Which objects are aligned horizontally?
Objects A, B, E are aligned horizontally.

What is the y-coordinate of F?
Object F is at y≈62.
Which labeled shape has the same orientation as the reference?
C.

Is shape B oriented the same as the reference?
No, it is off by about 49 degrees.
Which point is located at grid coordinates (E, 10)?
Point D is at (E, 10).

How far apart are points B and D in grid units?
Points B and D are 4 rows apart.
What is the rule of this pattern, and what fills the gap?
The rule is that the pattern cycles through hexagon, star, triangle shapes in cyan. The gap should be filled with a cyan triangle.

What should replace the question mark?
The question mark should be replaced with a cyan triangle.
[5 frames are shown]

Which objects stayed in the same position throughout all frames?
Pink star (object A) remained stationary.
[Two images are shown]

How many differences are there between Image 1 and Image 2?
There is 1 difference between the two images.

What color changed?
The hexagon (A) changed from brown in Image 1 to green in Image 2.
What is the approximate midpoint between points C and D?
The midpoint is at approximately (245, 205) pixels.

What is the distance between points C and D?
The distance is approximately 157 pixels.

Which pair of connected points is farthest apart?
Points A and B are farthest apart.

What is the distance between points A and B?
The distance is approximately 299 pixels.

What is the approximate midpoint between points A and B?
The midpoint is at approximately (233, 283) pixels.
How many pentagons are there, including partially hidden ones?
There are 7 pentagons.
==============================
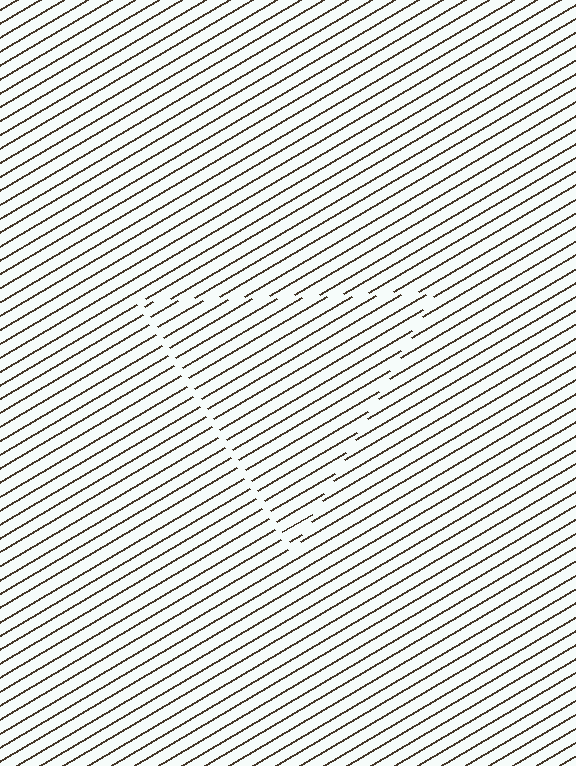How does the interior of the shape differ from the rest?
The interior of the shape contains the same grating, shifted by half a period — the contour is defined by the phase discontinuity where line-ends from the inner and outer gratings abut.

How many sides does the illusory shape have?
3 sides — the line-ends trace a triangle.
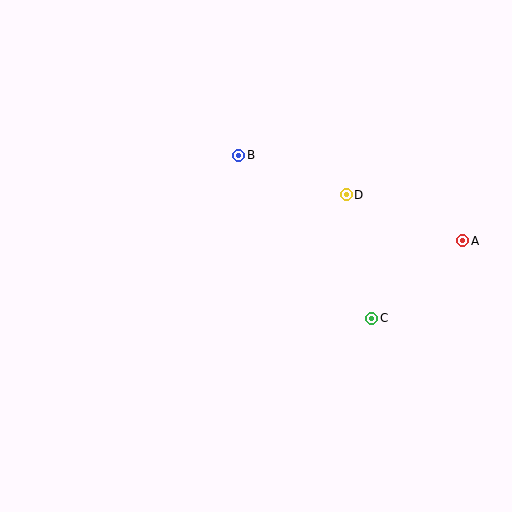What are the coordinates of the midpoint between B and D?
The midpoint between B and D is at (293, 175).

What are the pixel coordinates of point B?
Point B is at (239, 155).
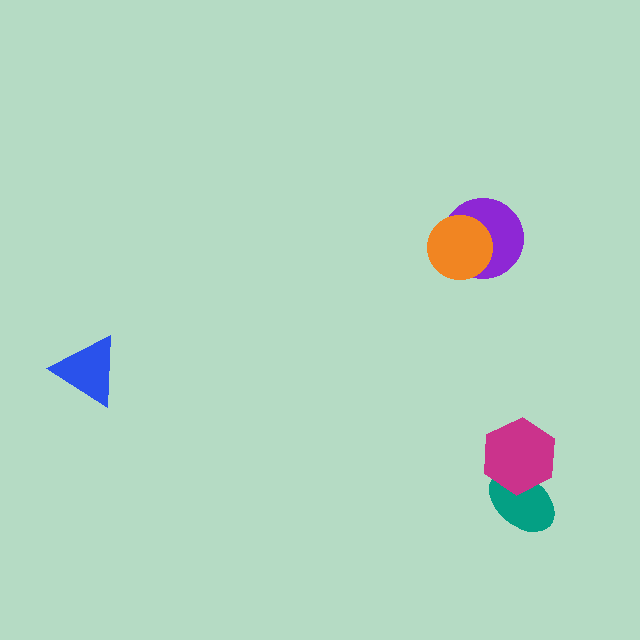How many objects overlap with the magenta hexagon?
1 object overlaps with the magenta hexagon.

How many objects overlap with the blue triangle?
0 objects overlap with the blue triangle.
==============================
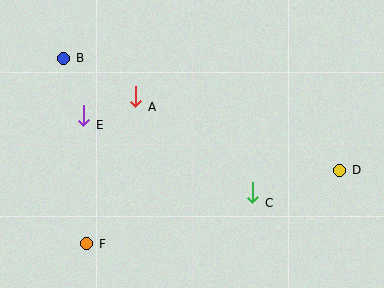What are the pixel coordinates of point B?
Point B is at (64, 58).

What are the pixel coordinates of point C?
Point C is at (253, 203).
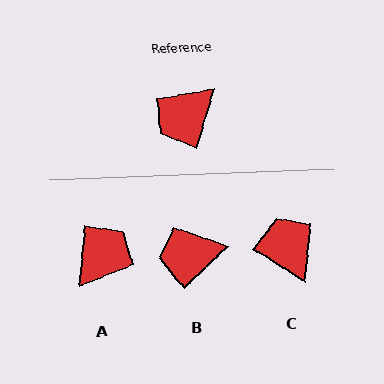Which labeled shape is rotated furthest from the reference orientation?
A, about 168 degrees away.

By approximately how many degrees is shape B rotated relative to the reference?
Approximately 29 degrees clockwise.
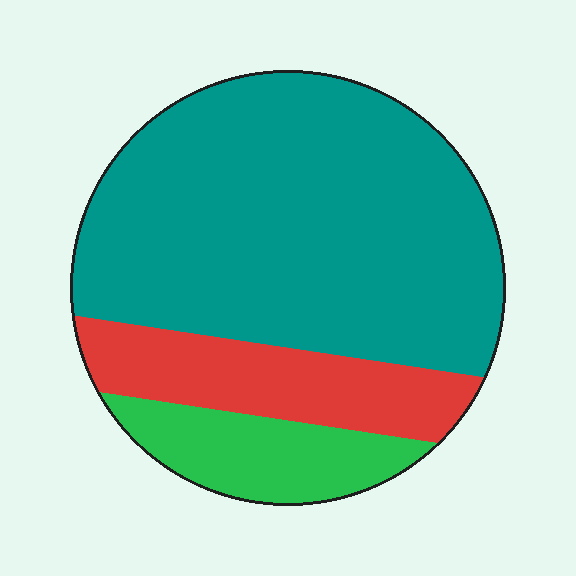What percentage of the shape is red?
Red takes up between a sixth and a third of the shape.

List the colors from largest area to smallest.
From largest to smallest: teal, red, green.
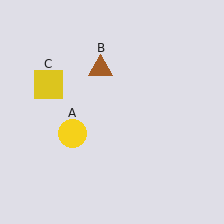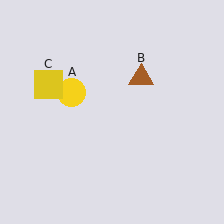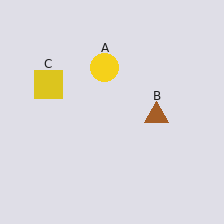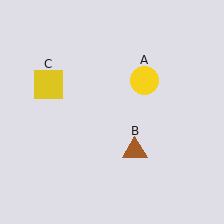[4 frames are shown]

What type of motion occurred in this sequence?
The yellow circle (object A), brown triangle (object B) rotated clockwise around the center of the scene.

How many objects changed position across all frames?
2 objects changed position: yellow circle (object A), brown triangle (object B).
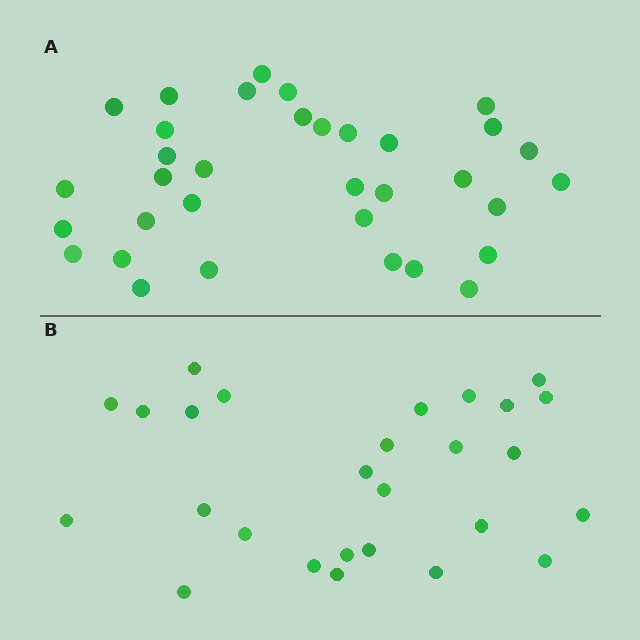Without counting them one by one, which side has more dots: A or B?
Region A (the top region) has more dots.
==============================
WHAT YOU HAVE TO DO: This exercise asks for the lines from the line with "Is shape B oriented" to the line with "[Two images are shown]", both lines included, set down exactly and with nothing else.

EXERCISE ANSWER:
Is shape B oriented the same as the reference?
No, it is off by about 49 degrees.
Which point is located at grid coordinates (E, 10)?
Point D is at (E, 10).

How far apart are points B and D in grid units?
Points B and D are 4 rows apart.
What is the rule of this pattern, and what fills the gap?
The rule is that the pattern cycles through hexagon, star, triangle shapes in cyan. The gap should be filled with a cyan triangle.

What should replace the question mark?
The question mark should be replaced with a cyan triangle.
[5 frames are shown]

Which objects stayed in the same position throughout all frames?
Pink star (object A) remained stationary.
[Two images are shown]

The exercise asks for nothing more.